◆ CHALLENGE ◆
The records below must be output exactly, without pictures.

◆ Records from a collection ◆
[start]

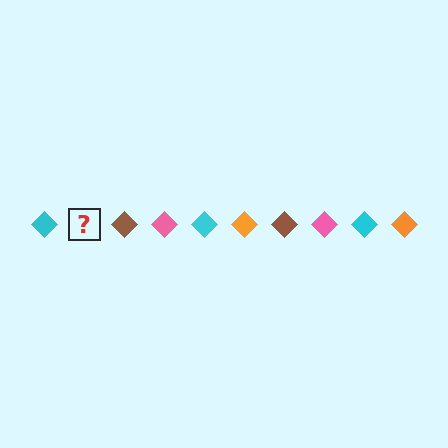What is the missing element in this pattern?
The missing element is an orange diamond.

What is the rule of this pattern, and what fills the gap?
The rule is that the pattern cycles through cyan, orange, brown, pink diamonds. The gap should be filled with an orange diamond.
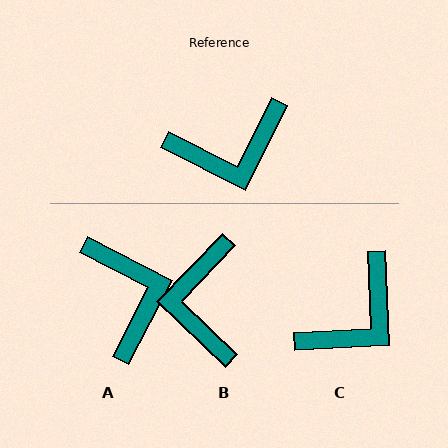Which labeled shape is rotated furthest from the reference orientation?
B, about 107 degrees away.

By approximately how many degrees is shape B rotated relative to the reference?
Approximately 107 degrees clockwise.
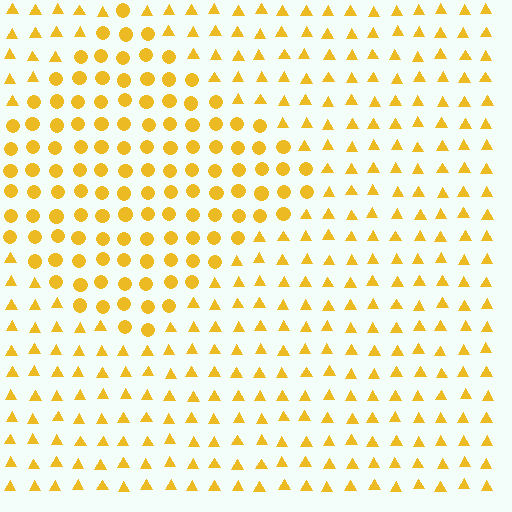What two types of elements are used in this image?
The image uses circles inside the diamond region and triangles outside it.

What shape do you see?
I see a diamond.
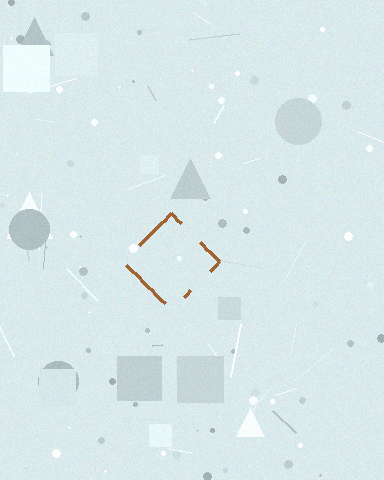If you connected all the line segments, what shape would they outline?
They would outline a diamond.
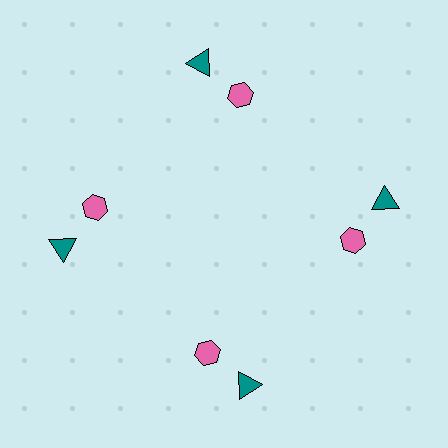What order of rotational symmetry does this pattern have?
This pattern has 4-fold rotational symmetry.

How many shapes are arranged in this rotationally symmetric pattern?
There are 8 shapes, arranged in 4 groups of 2.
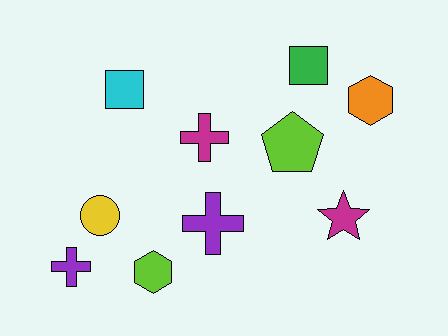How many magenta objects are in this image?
There are 2 magenta objects.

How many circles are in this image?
There is 1 circle.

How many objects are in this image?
There are 10 objects.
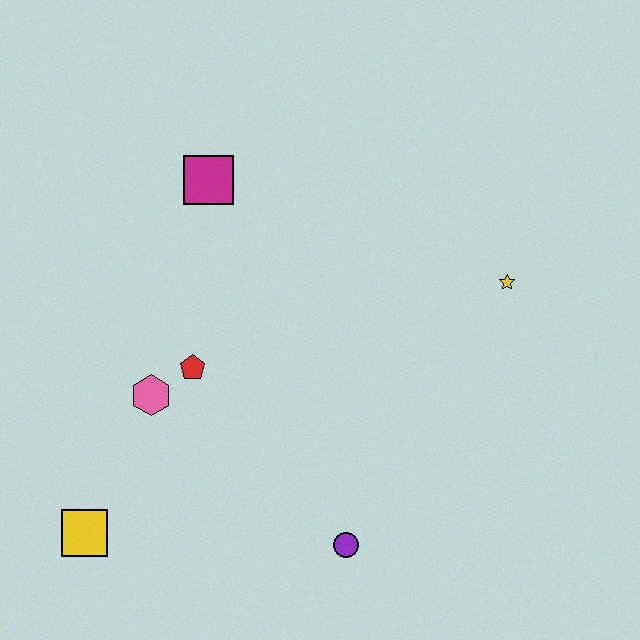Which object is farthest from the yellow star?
The yellow square is farthest from the yellow star.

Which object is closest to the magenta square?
The red pentagon is closest to the magenta square.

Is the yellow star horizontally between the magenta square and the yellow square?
No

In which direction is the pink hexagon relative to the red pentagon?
The pink hexagon is to the left of the red pentagon.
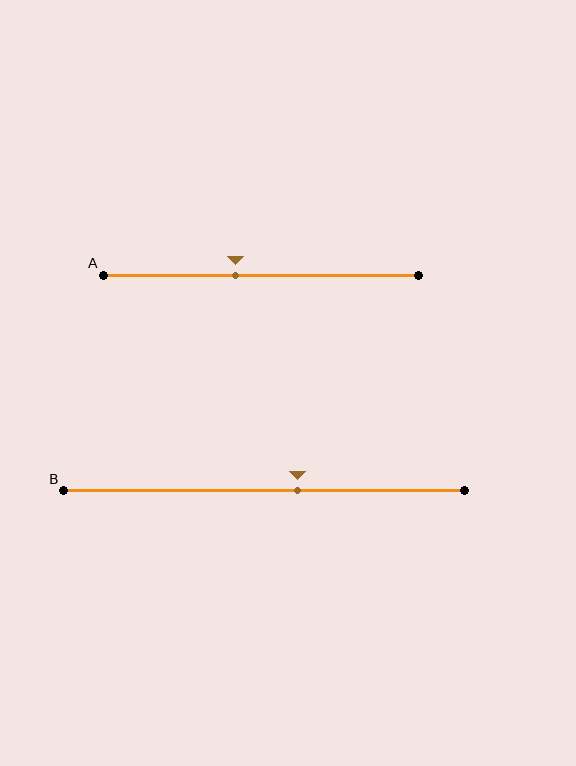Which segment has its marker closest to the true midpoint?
Segment A has its marker closest to the true midpoint.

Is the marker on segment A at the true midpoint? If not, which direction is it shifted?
No, the marker on segment A is shifted to the left by about 8% of the segment length.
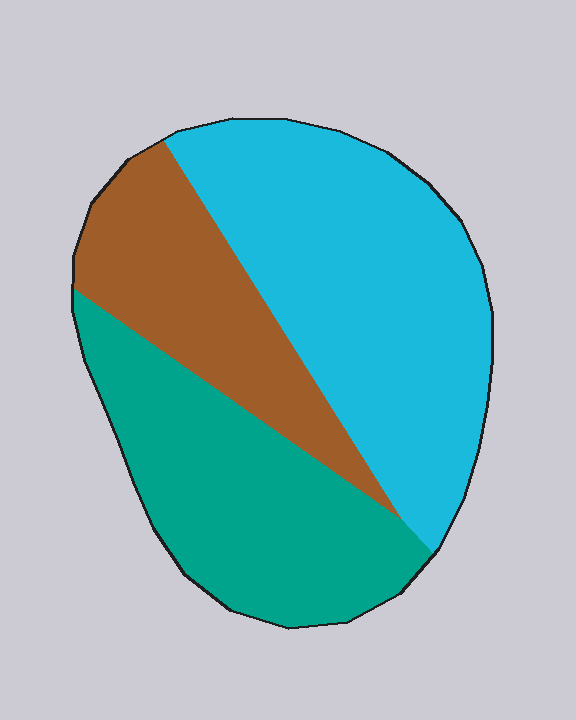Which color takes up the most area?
Cyan, at roughly 45%.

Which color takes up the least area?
Brown, at roughly 25%.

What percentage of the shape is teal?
Teal covers around 30% of the shape.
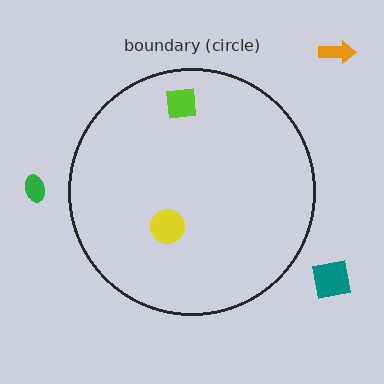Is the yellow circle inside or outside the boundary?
Inside.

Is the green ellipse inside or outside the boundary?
Outside.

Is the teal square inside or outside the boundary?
Outside.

[end]

◆ IN RESPONSE ◆
What is the missing element in this pattern?
The missing element is an orange diamond.

What is the rule of this pattern, and what fills the gap?
The rule is that the pattern cycles through cyan, orange, brown, pink diamonds. The gap should be filled with an orange diamond.
Which labeled shape is rotated furthest from the reference orientation?
B, about 107 degrees away.

By approximately how many degrees is shape B rotated relative to the reference?
Approximately 107 degrees clockwise.
What two types of elements are used in this image?
The image uses circles inside the diamond region and triangles outside it.

What shape do you see?
I see a diamond.
If you connected all the line segments, what shape would they outline?
They would outline a diamond.
What order of rotational symmetry does this pattern have?
This pattern has 4-fold rotational symmetry.

How many shapes are arranged in this rotationally symmetric pattern?
There are 8 shapes, arranged in 4 groups of 2.
How many magenta objects are in this image?
There are 2 magenta objects.

How many circles are in this image?
There is 1 circle.

How many objects are in this image?
There are 10 objects.
Which object is farthest from the yellow star?
The yellow square is farthest from the yellow star.

Which object is closest to the magenta square?
The red pentagon is closest to the magenta square.

Is the yellow star horizontally between the magenta square and the yellow square?
No

In which direction is the pink hexagon relative to the red pentagon?
The pink hexagon is to the left of the red pentagon.
Which segment has its marker closest to the true midpoint?
Segment A has its marker closest to the true midpoint.

Is the marker on segment A at the true midpoint? If not, which direction is it shifted?
No, the marker on segment A is shifted to the left by about 8% of the segment length.
Which color takes up the most area?
Cyan, at roughly 45%.

Which color takes up the least area?
Brown, at roughly 25%.

What percentage of the shape is teal?
Teal covers around 30% of the shape.
Is the yellow circle inside or outside the boundary?
Inside.

Is the green ellipse inside or outside the boundary?
Outside.

Is the teal square inside or outside the boundary?
Outside.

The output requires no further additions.